Required task
Reproduce exactly the span of lines beginning at the one with "How many objects" and ending at the last line of the data below, omitting pictures.

Records from a geometry dataset:
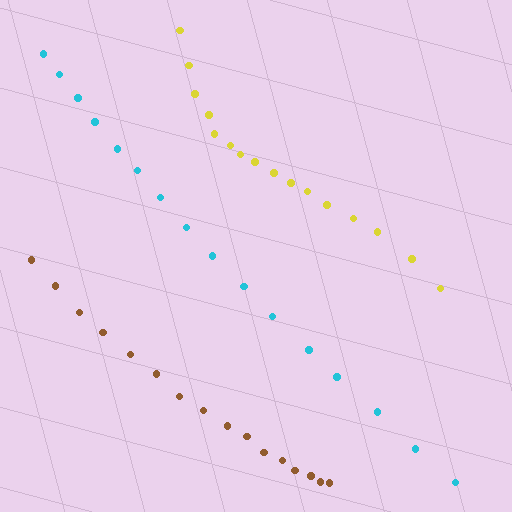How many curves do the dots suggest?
There are 3 distinct paths.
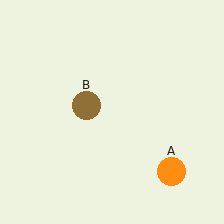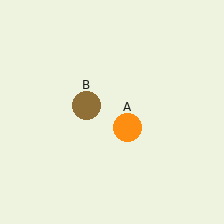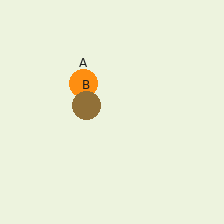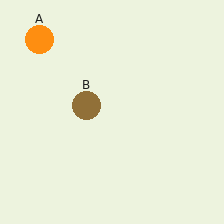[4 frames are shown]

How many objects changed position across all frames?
1 object changed position: orange circle (object A).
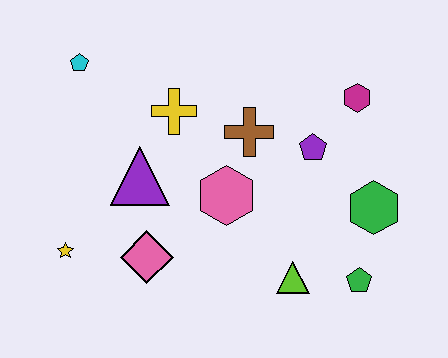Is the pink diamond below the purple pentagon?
Yes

Task solution
How many objects changed position across all frames?
1 object changed position: orange circle (object A).
Is the pink diamond below the purple pentagon?
Yes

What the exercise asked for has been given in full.